◆ **Aim**:
Every line below is to be quoted exactly, with nothing added or dropped.

◆ **Record set**:
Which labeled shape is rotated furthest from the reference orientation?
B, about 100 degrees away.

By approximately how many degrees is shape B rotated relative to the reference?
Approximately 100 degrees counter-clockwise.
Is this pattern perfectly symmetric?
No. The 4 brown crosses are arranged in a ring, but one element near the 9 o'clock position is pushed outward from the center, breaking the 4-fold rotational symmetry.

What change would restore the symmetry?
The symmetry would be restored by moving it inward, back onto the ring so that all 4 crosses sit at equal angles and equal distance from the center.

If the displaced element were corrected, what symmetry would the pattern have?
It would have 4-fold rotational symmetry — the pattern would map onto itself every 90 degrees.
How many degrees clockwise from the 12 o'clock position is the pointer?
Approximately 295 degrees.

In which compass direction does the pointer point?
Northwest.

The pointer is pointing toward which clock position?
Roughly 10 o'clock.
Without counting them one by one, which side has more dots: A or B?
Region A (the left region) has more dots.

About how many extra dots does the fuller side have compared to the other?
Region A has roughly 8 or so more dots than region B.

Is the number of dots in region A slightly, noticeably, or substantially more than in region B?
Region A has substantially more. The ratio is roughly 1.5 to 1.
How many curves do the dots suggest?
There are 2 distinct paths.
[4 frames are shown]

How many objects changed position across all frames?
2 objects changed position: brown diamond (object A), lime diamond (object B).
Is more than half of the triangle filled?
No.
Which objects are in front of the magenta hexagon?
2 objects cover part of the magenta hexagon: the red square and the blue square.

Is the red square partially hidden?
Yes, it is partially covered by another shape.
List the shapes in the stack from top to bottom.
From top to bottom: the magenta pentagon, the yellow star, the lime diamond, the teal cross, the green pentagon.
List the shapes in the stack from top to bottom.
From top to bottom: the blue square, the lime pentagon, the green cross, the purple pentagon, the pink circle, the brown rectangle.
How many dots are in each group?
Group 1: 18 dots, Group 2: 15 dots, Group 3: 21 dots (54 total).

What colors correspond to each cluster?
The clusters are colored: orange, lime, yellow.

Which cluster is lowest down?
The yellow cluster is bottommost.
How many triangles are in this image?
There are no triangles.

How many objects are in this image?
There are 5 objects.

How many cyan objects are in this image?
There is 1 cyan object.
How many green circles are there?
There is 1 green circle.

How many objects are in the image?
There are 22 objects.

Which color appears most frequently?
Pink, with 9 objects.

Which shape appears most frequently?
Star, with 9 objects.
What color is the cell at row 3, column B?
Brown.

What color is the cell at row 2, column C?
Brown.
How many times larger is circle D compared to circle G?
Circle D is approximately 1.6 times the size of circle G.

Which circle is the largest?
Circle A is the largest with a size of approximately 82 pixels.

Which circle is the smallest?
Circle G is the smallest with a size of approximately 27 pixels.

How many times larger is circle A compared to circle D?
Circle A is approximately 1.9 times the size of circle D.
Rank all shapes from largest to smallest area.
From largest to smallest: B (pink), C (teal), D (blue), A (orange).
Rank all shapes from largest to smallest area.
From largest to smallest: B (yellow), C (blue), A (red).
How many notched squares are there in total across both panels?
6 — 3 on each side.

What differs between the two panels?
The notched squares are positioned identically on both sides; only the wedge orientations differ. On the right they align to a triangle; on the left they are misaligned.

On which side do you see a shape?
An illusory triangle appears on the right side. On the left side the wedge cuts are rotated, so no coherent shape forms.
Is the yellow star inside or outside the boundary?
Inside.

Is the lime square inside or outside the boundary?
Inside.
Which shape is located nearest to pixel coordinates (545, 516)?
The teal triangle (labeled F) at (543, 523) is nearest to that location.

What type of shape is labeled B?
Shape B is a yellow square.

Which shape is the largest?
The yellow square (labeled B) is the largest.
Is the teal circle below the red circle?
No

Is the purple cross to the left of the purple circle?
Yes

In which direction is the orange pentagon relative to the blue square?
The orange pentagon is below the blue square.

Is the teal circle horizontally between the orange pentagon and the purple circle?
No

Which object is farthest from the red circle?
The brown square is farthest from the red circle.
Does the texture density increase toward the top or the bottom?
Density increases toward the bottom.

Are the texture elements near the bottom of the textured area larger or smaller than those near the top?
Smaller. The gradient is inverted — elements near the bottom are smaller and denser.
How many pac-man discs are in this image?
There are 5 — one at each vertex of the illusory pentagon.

◆ **Reply**:
Which labeled shape is rotated furthest from the reference orientation?
B, about 100 degrees away.

By approximately how many degrees is shape B rotated relative to the reference?
Approximately 100 degrees counter-clockwise.
Is this pattern perfectly symmetric?
No. The 4 brown crosses are arranged in a ring, but one element near the 9 o'clock position is pushed outward from the center, breaking the 4-fold rotational symmetry.

What change would restore the symmetry?
The symmetry would be restored by moving it inward, back onto the ring so that all 4 crosses sit at equal angles and equal distance from the center.

If the displaced element were corrected, what symmetry would the pattern have?
It would have 4-fold rotational symmetry — the pattern would map onto itself every 90 degrees.
How many degrees clockwise from the 12 o'clock position is the pointer?
Approximately 295 degrees.

In which compass direction does the pointer point?
Northwest.

The pointer is pointing toward which clock position?
Roughly 10 o'clock.
Without counting them one by one, which side has more dots: A or B?
Region A (the left region) has more dots.

About how many extra dots does the fuller side have compared to the other?
Region A has roughly 8 or so more dots than region B.

Is the number of dots in region A slightly, noticeably, or substantially more than in region B?
Region A has substantially more. The ratio is roughly 1.5 to 1.
How many curves do the dots suggest?
There are 2 distinct paths.
[4 frames are shown]

How many objects changed position across all frames?
2 objects changed position: brown diamond (object A), lime diamond (object B).
Is more than half of the triangle filled?
No.
Which objects are in front of the magenta hexagon?
2 objects cover part of the magenta hexagon: the red square and the blue square.

Is the red square partially hidden?
Yes, it is partially covered by another shape.
List the shapes in the stack from top to bottom.
From top to bottom: the magenta pentagon, the yellow star, the lime diamond, the teal cross, the green pentagon.
List the shapes in the stack from top to bottom.
From top to bottom: the blue square, the lime pentagon, the green cross, the purple pentagon, the pink circle, the brown rectangle.
How many dots are in each group?
Group 1: 18 dots, Group 2: 15 dots, Group 3: 21 dots (54 total).

What colors correspond to each cluster?
The clusters are colored: orange, lime, yellow.

Which cluster is lowest down?
The yellow cluster is bottommost.
How many triangles are in this image?
There are no triangles.

How many objects are in this image?
There are 5 objects.

How many cyan objects are in this image?
There is 1 cyan object.
How many green circles are there?
There is 1 green circle.

How many objects are in the image?
There are 22 objects.

Which color appears most frequently?
Pink, with 9 objects.

Which shape appears most frequently?
Star, with 9 objects.
What color is the cell at row 3, column B?
Brown.

What color is the cell at row 2, column C?
Brown.
How many times larger is circle D compared to circle G?
Circle D is approximately 1.6 times the size of circle G.

Which circle is the largest?
Circle A is the largest with a size of approximately 82 pixels.

Which circle is the smallest?
Circle G is the smallest with a size of approximately 27 pixels.

How many times larger is circle A compared to circle D?
Circle A is approximately 1.9 times the size of circle D.
Rank all shapes from largest to smallest area.
From largest to smallest: B (pink), C (teal), D (blue), A (orange).
Rank all shapes from largest to smallest area.
From largest to smallest: B (yellow), C (blue), A (red).
How many notched squares are there in total across both panels?
6 — 3 on each side.

What differs between the two panels?
The notched squares are positioned identically on both sides; only the wedge orientations differ. On the right they align to a triangle; on the left they are misaligned.

On which side do you see a shape?
An illusory triangle appears on the right side. On the left side the wedge cuts are rotated, so no coherent shape forms.
Is the yellow star inside or outside the boundary?
Inside.

Is the lime square inside or outside the boundary?
Inside.
Which shape is located nearest to pixel coordinates (545, 516)?
The teal triangle (labeled F) at (543, 523) is nearest to that location.

What type of shape is labeled B?
Shape B is a yellow square.

Which shape is the largest?
The yellow square (labeled B) is the largest.
Is the teal circle below the red circle?
No

Is the purple cross to the left of the purple circle?
Yes

In which direction is the orange pentagon relative to the blue square?
The orange pentagon is below the blue square.

Is the teal circle horizontally between the orange pentagon and the purple circle?
No

Which object is farthest from the red circle?
The brown square is farthest from the red circle.
Does the texture density increase toward the top or the bottom?
Density increases toward the bottom.

Are the texture elements near the bottom of the textured area larger or smaller than those near the top?
Smaller. The gradient is inverted — elements near the bottom are smaller and denser.
How many pac-man discs are in this image?
There are 5 — one at each vertex of the illusory pentagon.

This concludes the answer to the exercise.